Copy every line from the one containing "Predict the next step in this sequence." through the last line of the records below, both included, and nothing else.

## START

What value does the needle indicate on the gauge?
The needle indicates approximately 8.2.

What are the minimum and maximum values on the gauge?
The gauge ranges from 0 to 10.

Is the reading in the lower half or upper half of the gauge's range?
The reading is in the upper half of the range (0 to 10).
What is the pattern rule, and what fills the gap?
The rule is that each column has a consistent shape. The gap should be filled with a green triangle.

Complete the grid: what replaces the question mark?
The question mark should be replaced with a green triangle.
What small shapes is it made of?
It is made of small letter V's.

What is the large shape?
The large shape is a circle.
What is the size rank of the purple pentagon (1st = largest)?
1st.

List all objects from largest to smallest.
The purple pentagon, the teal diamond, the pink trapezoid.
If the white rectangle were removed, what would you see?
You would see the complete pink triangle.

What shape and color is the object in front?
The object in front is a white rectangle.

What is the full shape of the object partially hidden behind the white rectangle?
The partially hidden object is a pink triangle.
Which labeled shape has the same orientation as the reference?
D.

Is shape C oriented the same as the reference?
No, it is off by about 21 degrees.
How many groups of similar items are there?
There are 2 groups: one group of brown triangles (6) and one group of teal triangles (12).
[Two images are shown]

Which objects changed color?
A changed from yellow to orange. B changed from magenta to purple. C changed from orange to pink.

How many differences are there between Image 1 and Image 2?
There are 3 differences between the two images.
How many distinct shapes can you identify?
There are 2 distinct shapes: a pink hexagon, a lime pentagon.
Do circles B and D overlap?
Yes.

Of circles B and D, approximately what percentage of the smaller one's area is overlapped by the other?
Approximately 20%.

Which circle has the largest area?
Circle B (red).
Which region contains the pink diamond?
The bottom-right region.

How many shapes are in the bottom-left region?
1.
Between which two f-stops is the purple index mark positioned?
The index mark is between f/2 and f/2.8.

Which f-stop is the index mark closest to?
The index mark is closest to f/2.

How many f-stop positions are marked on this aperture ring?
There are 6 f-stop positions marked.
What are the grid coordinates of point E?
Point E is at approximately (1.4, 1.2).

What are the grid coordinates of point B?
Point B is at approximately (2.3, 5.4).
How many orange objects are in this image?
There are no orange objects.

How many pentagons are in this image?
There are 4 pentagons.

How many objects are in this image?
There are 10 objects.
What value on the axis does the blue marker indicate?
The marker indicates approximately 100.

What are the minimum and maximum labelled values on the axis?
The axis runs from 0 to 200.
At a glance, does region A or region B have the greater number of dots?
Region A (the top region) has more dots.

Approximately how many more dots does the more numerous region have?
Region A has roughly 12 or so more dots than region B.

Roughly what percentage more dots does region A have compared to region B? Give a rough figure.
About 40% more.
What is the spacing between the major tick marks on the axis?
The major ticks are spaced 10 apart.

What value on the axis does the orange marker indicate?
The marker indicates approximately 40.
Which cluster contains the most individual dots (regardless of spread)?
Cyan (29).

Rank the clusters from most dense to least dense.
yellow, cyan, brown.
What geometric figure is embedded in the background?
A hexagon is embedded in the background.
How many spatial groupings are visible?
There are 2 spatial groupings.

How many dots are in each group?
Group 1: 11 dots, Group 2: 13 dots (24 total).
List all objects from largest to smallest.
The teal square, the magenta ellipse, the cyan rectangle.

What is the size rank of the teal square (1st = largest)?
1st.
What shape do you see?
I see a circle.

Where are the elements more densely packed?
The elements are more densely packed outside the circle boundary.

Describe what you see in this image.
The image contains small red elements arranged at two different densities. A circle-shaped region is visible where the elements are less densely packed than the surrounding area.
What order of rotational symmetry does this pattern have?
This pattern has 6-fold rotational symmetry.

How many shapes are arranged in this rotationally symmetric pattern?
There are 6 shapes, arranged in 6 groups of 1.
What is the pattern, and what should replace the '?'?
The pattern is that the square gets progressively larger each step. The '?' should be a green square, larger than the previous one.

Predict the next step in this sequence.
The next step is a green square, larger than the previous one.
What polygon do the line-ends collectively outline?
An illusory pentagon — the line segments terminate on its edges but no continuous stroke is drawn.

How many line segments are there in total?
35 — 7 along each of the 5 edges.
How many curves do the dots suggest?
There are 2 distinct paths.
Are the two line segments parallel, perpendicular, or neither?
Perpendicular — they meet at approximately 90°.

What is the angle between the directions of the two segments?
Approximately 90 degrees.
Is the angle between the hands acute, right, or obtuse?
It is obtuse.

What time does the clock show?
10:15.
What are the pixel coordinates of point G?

## END

## [Full answer]
Predict the next step in this sequence.
The next step is a green square, larger than the previous one.
What polygon do the line-ends collectively outline?
An illusory pentagon — the line segments terminate on its edges but no continuous stroke is drawn.

How many line segments are there in total?
35 — 7 along each of the 5 edges.
How many curves do the dots suggest?
There are 2 distinct paths.
Are the two line segments parallel, perpendicular, or neither?
Perpendicular — they meet at approximately 90°.

What is the angle between the directions of the two segments?
Approximately 90 degrees.
Is the angle between the hands acute, right, or obtuse?
It is obtuse.

What time does the clock show?
10:15.
What are the pixel coordinates of point G?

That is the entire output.